#### [INPUT ROWS]
================

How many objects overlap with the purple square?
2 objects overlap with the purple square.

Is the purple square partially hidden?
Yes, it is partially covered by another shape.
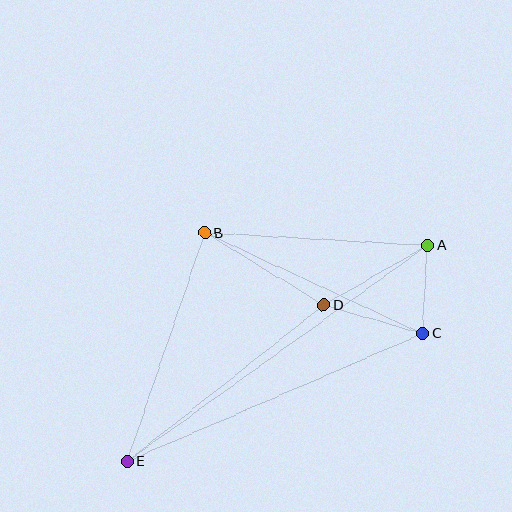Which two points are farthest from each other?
Points A and E are farthest from each other.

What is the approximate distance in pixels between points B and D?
The distance between B and D is approximately 139 pixels.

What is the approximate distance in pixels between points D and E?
The distance between D and E is approximately 251 pixels.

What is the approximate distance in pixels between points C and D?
The distance between C and D is approximately 103 pixels.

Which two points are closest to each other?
Points A and C are closest to each other.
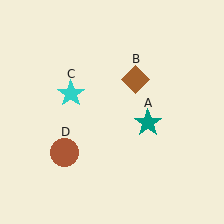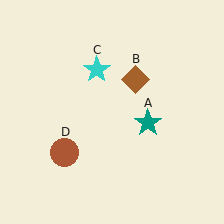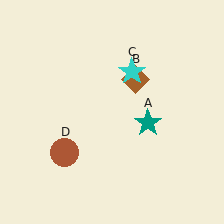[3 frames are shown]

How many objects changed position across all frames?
1 object changed position: cyan star (object C).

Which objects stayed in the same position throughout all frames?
Teal star (object A) and brown diamond (object B) and brown circle (object D) remained stationary.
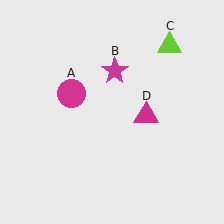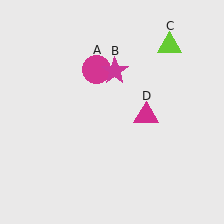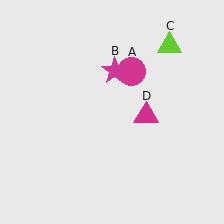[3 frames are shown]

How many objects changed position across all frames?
1 object changed position: magenta circle (object A).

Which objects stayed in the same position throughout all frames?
Magenta star (object B) and lime triangle (object C) and magenta triangle (object D) remained stationary.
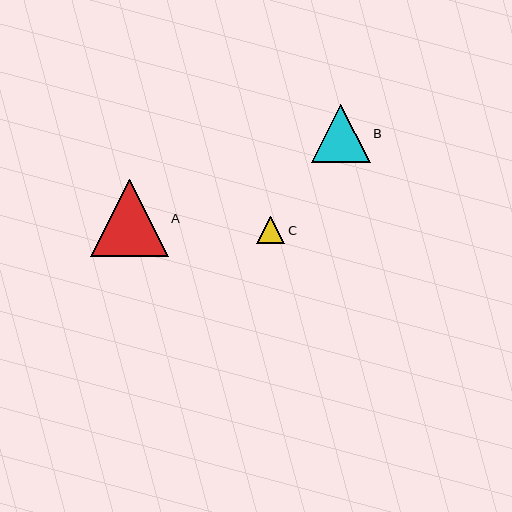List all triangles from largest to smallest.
From largest to smallest: A, B, C.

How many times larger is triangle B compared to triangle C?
Triangle B is approximately 2.1 times the size of triangle C.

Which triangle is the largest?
Triangle A is the largest with a size of approximately 77 pixels.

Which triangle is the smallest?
Triangle C is the smallest with a size of approximately 28 pixels.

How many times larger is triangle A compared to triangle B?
Triangle A is approximately 1.3 times the size of triangle B.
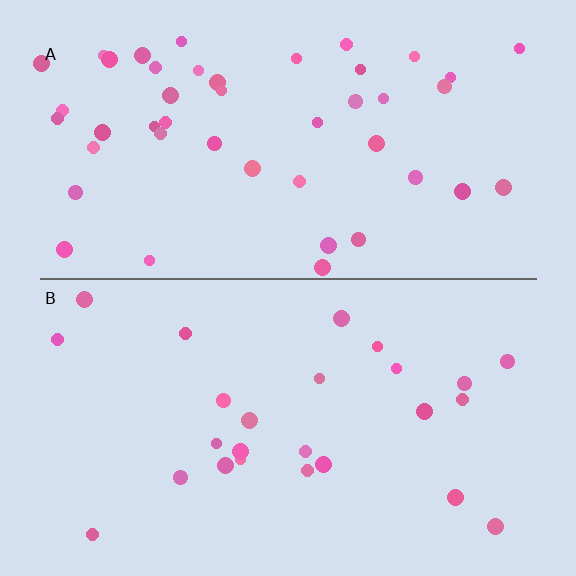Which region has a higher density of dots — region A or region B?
A (the top).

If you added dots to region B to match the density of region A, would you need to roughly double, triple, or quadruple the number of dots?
Approximately double.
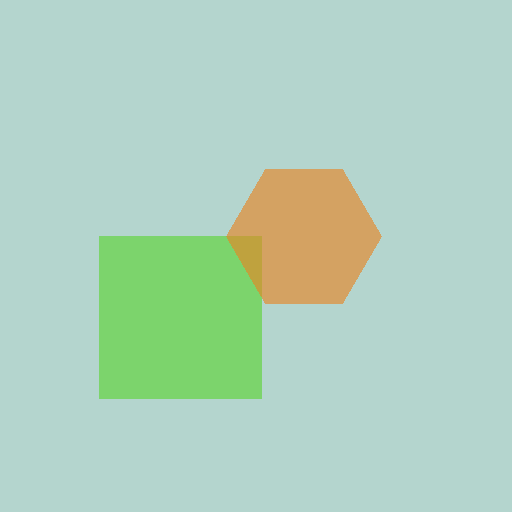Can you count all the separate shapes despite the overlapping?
Yes, there are 2 separate shapes.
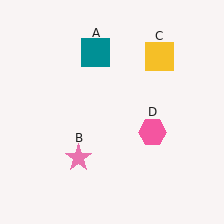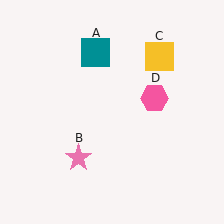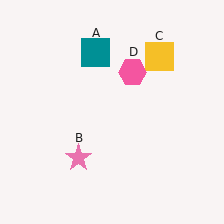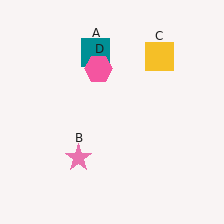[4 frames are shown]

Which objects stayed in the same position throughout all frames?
Teal square (object A) and pink star (object B) and yellow square (object C) remained stationary.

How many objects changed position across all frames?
1 object changed position: pink hexagon (object D).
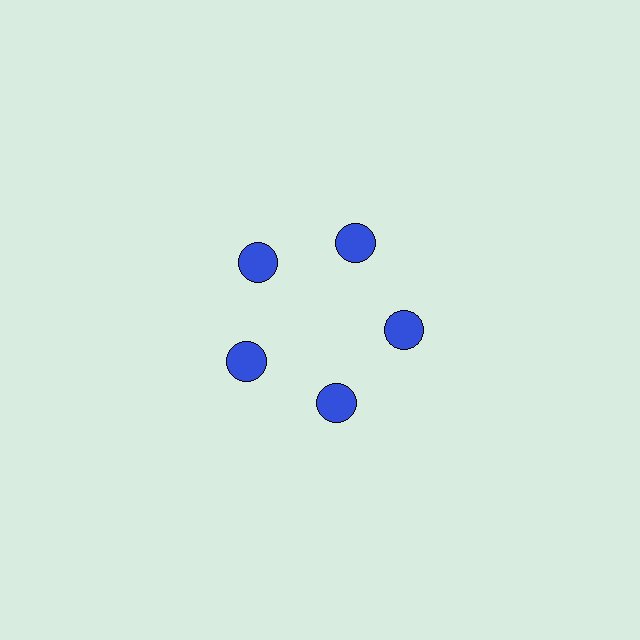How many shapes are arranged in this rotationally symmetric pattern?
There are 5 shapes, arranged in 5 groups of 1.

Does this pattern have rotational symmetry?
Yes, this pattern has 5-fold rotational symmetry. It looks the same after rotating 72 degrees around the center.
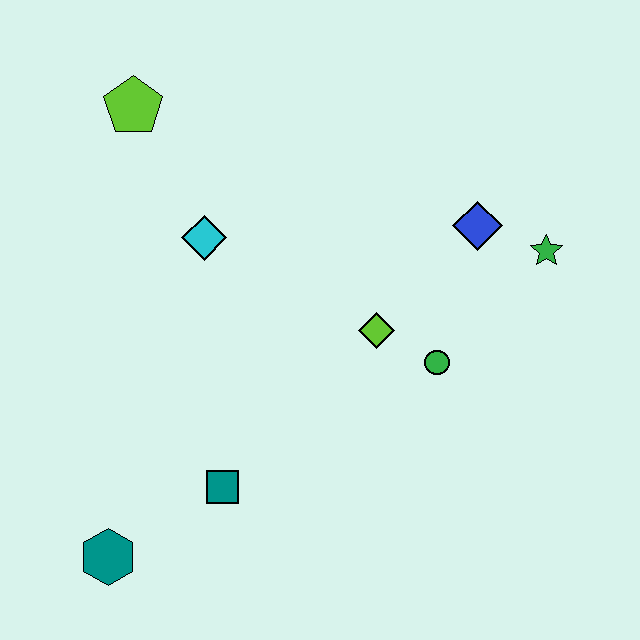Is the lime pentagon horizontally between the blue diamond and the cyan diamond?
No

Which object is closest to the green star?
The blue diamond is closest to the green star.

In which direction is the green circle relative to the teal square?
The green circle is to the right of the teal square.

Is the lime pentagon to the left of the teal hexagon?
No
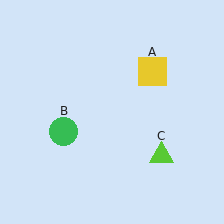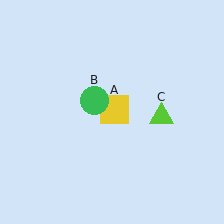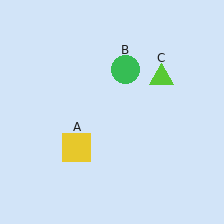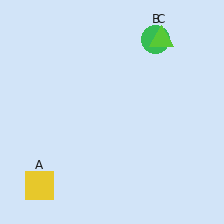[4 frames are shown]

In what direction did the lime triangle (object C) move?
The lime triangle (object C) moved up.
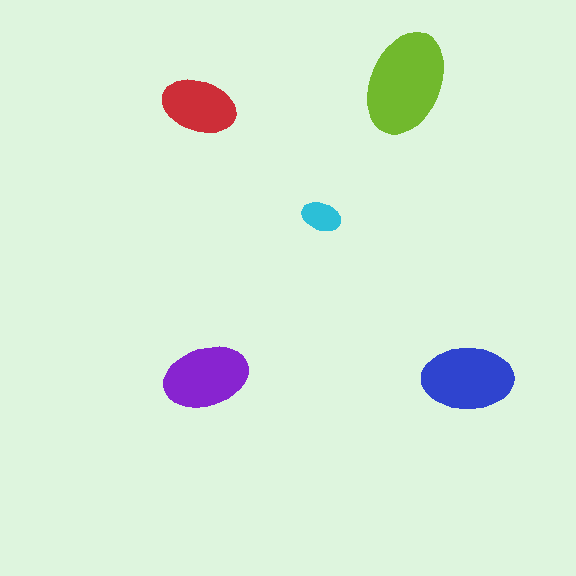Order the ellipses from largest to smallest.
the lime one, the blue one, the purple one, the red one, the cyan one.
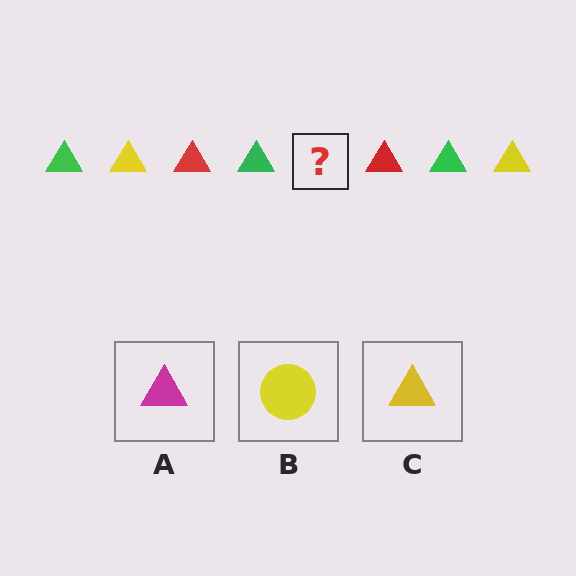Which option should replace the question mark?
Option C.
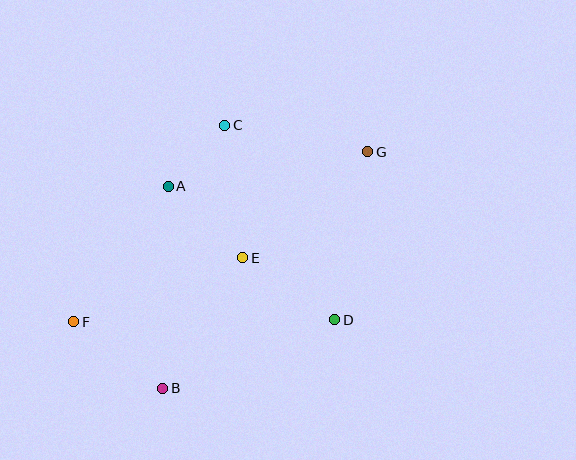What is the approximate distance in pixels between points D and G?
The distance between D and G is approximately 171 pixels.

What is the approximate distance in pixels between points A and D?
The distance between A and D is approximately 213 pixels.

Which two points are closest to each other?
Points A and C are closest to each other.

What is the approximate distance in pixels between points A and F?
The distance between A and F is approximately 165 pixels.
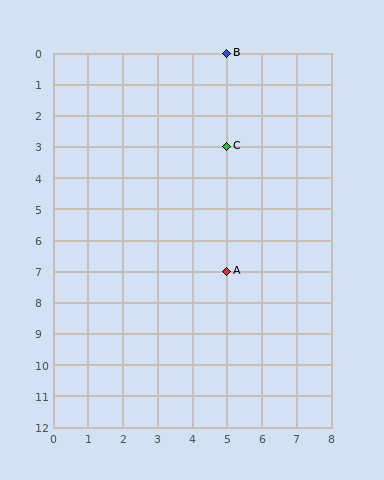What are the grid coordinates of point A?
Point A is at grid coordinates (5, 7).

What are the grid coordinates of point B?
Point B is at grid coordinates (5, 0).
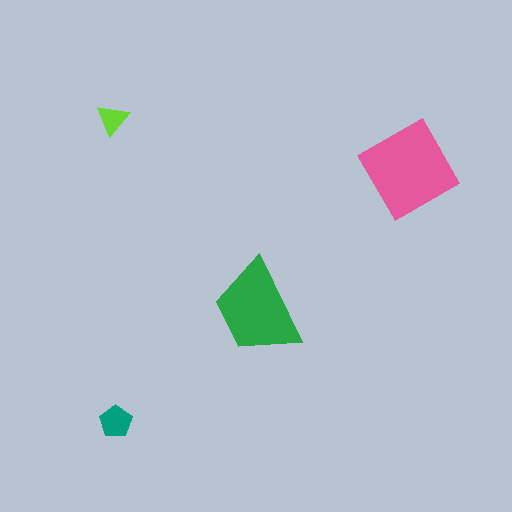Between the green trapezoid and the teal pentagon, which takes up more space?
The green trapezoid.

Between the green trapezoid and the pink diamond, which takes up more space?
The pink diamond.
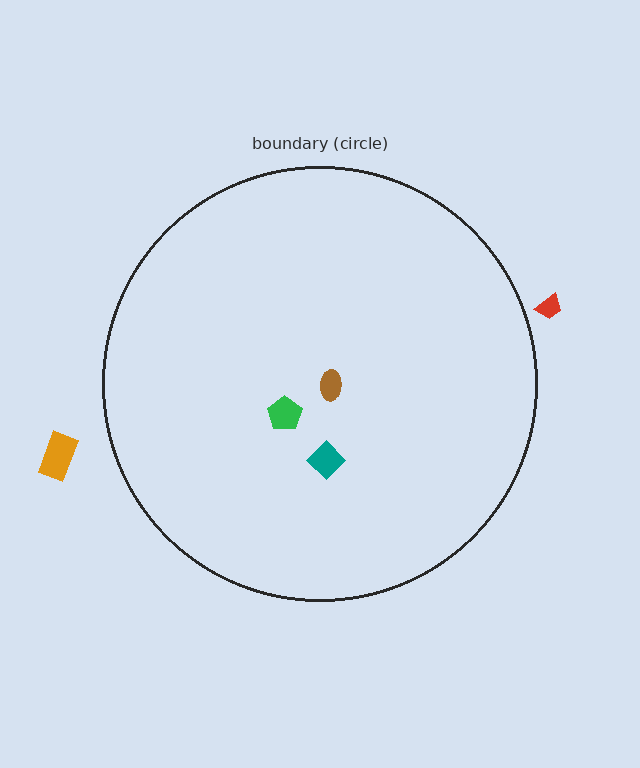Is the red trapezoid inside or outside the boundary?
Outside.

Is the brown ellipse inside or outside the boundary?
Inside.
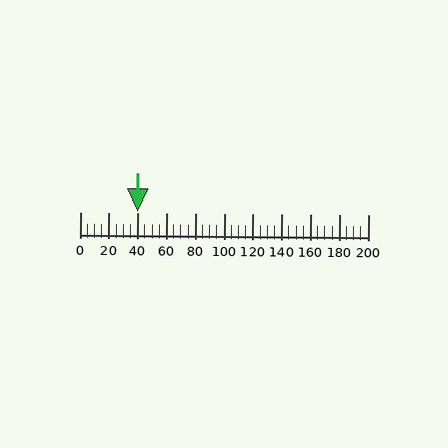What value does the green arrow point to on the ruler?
The green arrow points to approximately 40.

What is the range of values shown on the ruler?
The ruler shows values from 0 to 200.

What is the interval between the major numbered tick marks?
The major tick marks are spaced 20 units apart.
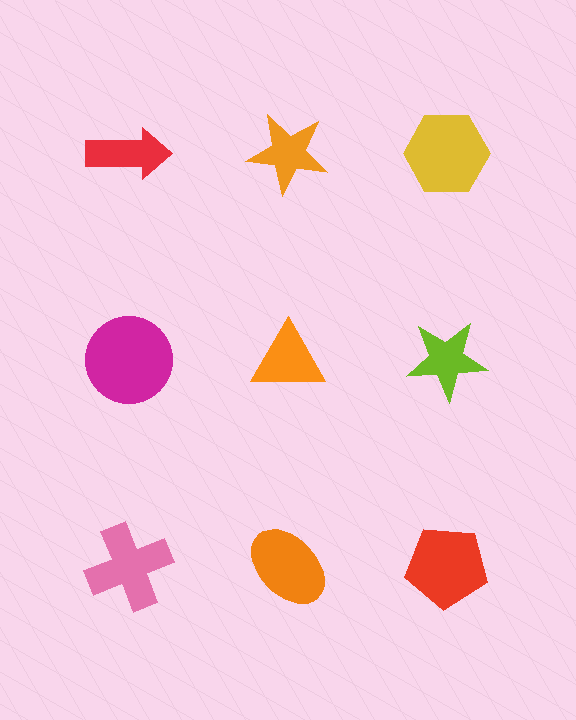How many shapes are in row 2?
3 shapes.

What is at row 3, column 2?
An orange ellipse.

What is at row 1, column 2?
An orange star.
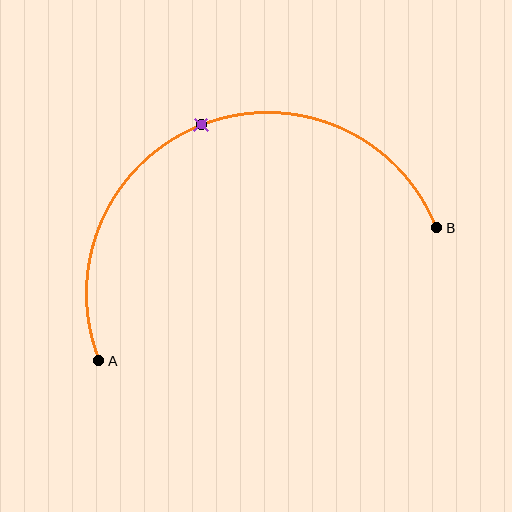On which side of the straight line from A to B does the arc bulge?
The arc bulges above the straight line connecting A and B.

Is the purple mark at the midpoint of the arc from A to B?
Yes. The purple mark lies on the arc at equal arc-length from both A and B — it is the arc midpoint.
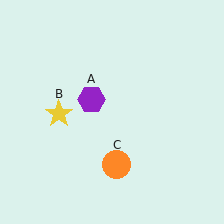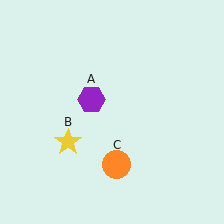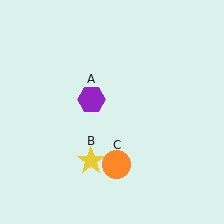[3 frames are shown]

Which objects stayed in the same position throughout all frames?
Purple hexagon (object A) and orange circle (object C) remained stationary.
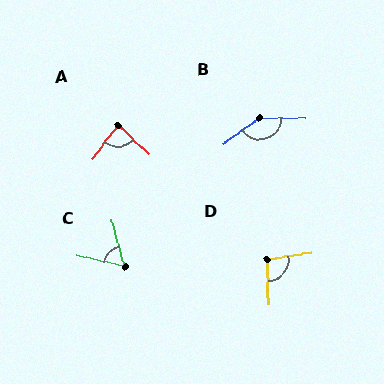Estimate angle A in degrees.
Approximately 84 degrees.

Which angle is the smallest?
C, at approximately 62 degrees.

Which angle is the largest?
B, at approximately 143 degrees.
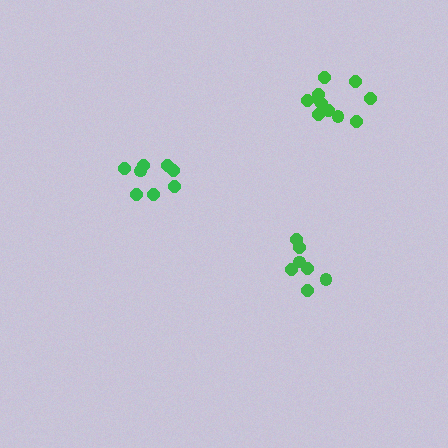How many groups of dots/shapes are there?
There are 3 groups.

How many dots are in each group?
Group 1: 7 dots, Group 2: 11 dots, Group 3: 8 dots (26 total).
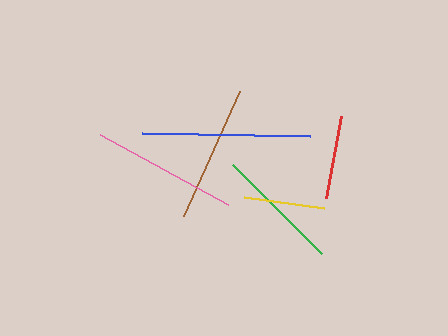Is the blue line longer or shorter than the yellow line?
The blue line is longer than the yellow line.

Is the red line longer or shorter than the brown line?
The brown line is longer than the red line.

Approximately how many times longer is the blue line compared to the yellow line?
The blue line is approximately 2.1 times the length of the yellow line.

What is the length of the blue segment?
The blue segment is approximately 168 pixels long.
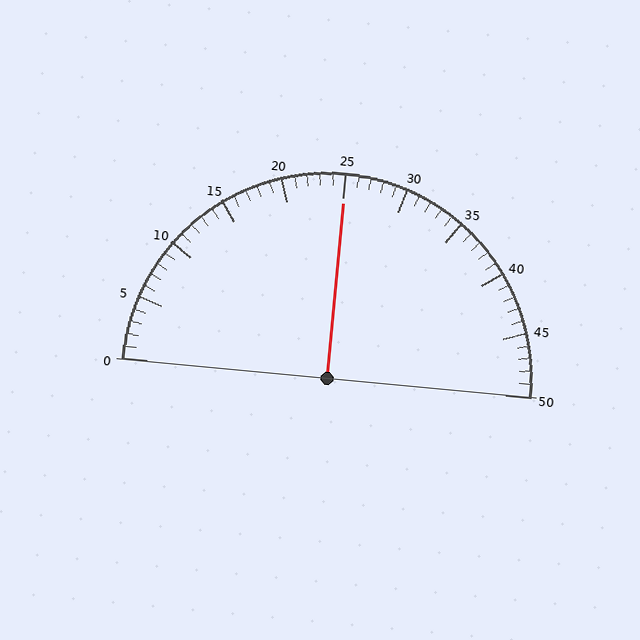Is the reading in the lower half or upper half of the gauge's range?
The reading is in the upper half of the range (0 to 50).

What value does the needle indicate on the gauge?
The needle indicates approximately 25.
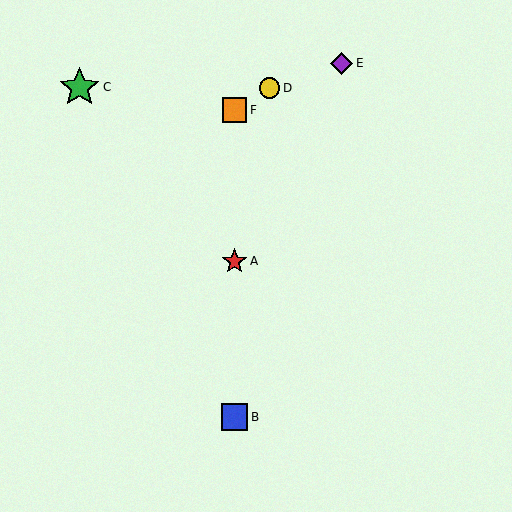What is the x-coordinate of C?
Object C is at x≈79.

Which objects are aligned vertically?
Objects A, B, F are aligned vertically.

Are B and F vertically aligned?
Yes, both are at x≈234.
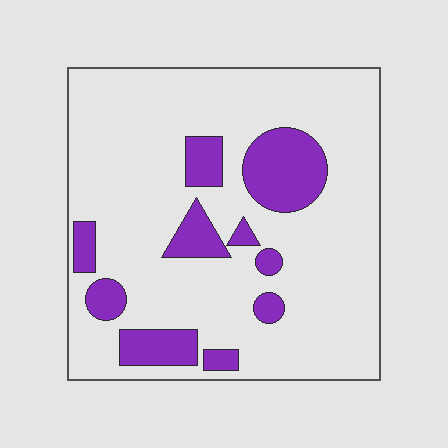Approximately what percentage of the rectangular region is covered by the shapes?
Approximately 20%.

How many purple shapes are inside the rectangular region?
10.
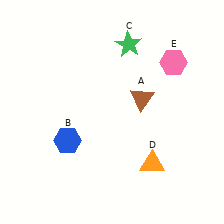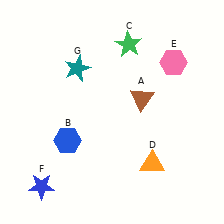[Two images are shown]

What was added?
A blue star (F), a teal star (G) were added in Image 2.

================

#### [EXERCISE GOAL]
Pictures in the data above should not be copied; transcribe everything else exactly.

#### [WRITTEN RESPONSE]
How many objects overlap with the purple square?
2 objects overlap with the purple square.

Is the purple square partially hidden?
Yes, it is partially covered by another shape.
Which two points are farthest from each other?
Points A and E are farthest from each other.

What is the approximate distance in pixels between points B and D?
The distance between B and D is approximately 139 pixels.

What is the approximate distance in pixels between points D and E?
The distance between D and E is approximately 251 pixels.

What is the approximate distance in pixels between points C and D?
The distance between C and D is approximately 103 pixels.

Which two points are closest to each other?
Points A and C are closest to each other.
[3 frames are shown]

How many objects changed position across all frames?
1 object changed position: cyan star (object C).

Which objects stayed in the same position throughout all frames?
Teal star (object A) and brown diamond (object B) and brown circle (object D) remained stationary.
[3 frames are shown]

How many objects changed position across all frames?
1 object changed position: magenta circle (object A).

Which objects stayed in the same position throughout all frames?
Magenta star (object B) and lime triangle (object C) and magenta triangle (object D) remained stationary.
List all triangles from largest to smallest.
From largest to smallest: A, B, C.

How many times larger is triangle B compared to triangle C?
Triangle B is approximately 2.1 times the size of triangle C.

Which triangle is the largest?
Triangle A is the largest with a size of approximately 77 pixels.

Which triangle is the smallest?
Triangle C is the smallest with a size of approximately 28 pixels.

How many times larger is triangle A compared to triangle B?
Triangle A is approximately 1.3 times the size of triangle B.
Which region has a higher density of dots — region A or region B?
A (the top).

If you added dots to region B to match the density of region A, would you need to roughly double, triple, or quadruple the number of dots?
Approximately double.
Can you count all the separate shapes despite the overlapping?
Yes, there are 2 separate shapes.
[4 frames are shown]

Which objects stayed in the same position throughout all frames?
Teal square (object A) and pink star (object B) and yellow square (object C) remained stationary.

How many objects changed position across all frames?
1 object changed position: pink hexagon (object D).
How many shapes are arranged in this rotationally symmetric pattern?
There are 5 shapes, arranged in 5 groups of 1.

Does this pattern have rotational symmetry?
Yes, this pattern has 5-fold rotational symmetry. It looks the same after rotating 72 degrees around the center.
Is the lime pentagon horizontally between the blue diamond and the cyan diamond?
No

Which object is closest to the green star?
The blue diamond is closest to the green star.

In which direction is the green circle relative to the teal square?
The green circle is to the right of the teal square.

Is the lime pentagon to the left of the teal hexagon?
No
[4 frames are shown]

In what direction did the lime triangle (object C) move?
The lime triangle (object C) moved up.
Order the ellipses from largest to smallest.
the lime one, the blue one, the purple one, the red one, the cyan one.
Which option should replace the question mark?
Option C.
What is the approximate distance in pixels between points D and G?
The distance between D and G is approximately 171 pixels.

What is the approximate distance in pixels between points A and D?
The distance between A and D is approximately 213 pixels.

Which two points are closest to each other?
Points A and C are closest to each other.

What is the approximate distance in pixels between points A and F?
The distance between A and F is approximately 165 pixels.
What are the grid coordinates of point A?
Point A is at grid coordinates (5, 7).

What are the grid coordinates of point B?
Point B is at grid coordinates (5, 0).
Between the green trapezoid and the teal pentagon, which takes up more space?
The green trapezoid.

Between the green trapezoid and the pink diamond, which takes up more space?
The pink diamond.
Is the red trapezoid inside or outside the boundary?
Outside.

Is the brown ellipse inside or outside the boundary?
Inside.
What value does the green arrow point to on the ruler?
The green arrow points to approximately 40.

What is the range of values shown on the ruler?
The ruler shows values from 0 to 200.

What is the interval between the major numbered tick marks?
The major tick marks are spaced 20 units apart.
How many shapes are in row 2?
3 shapes.

What is at row 3, column 2?
An orange ellipse.

What is at row 1, column 2?
An orange star.
On which side of the straight line from A to B does the arc bulge?
The arc bulges above the straight line connecting A and B.

Is the purple mark at the midpoint of the arc from A to B?
Yes. The purple mark lies on the arc at equal arc-length from both A and B — it is the arc midpoint.
[3 frames are shown]

Which objects stayed in the same position throughout all frames?
Purple hexagon (object A) and orange circle (object C) remained stationary.
Estimate angle A in degrees.
Approximately 84 degrees.

Which angle is the smallest?
C, at approximately 62 degrees.

Which angle is the largest?
B, at approximately 143 degrees.
How many groups of dots/shapes are there?
There are 3 groups.

How many dots are in each group?
Group 1: 7 dots, Group 2: 11 dots, Group 3: 8 dots (26 total).
Is the blue line longer or shorter than the yellow line?
The blue line is longer than the yellow line.

Is the red line longer or shorter than the brown line?
The brown line is longer than the red line.

Approximately how many times longer is the blue line compared to the yellow line?
The blue line is approximately 2.1 times the length of the yellow line.

What is the length of the blue segment?
The blue segment is approximately 168 pixels long.
Is the reading in the lower half or upper half of the gauge's range?
The reading is in the upper half of the range (0 to 50).

What value does the needle indicate on the gauge?
The needle indicates approximately 25.
What is the x-coordinate of C?
Object C is at x≈79.

Which objects are aligned vertically?
Objects A, B, F are aligned vertically.

Are B and F vertically aligned?
Yes, both are at x≈234.
Approximately what percentage of the rectangular region is covered by the shapes?
Approximately 20%.

How many purple shapes are inside the rectangular region?
10.
[Two images are shown]

What was added?
A blue star (F), a teal star (G) were added in Image 2.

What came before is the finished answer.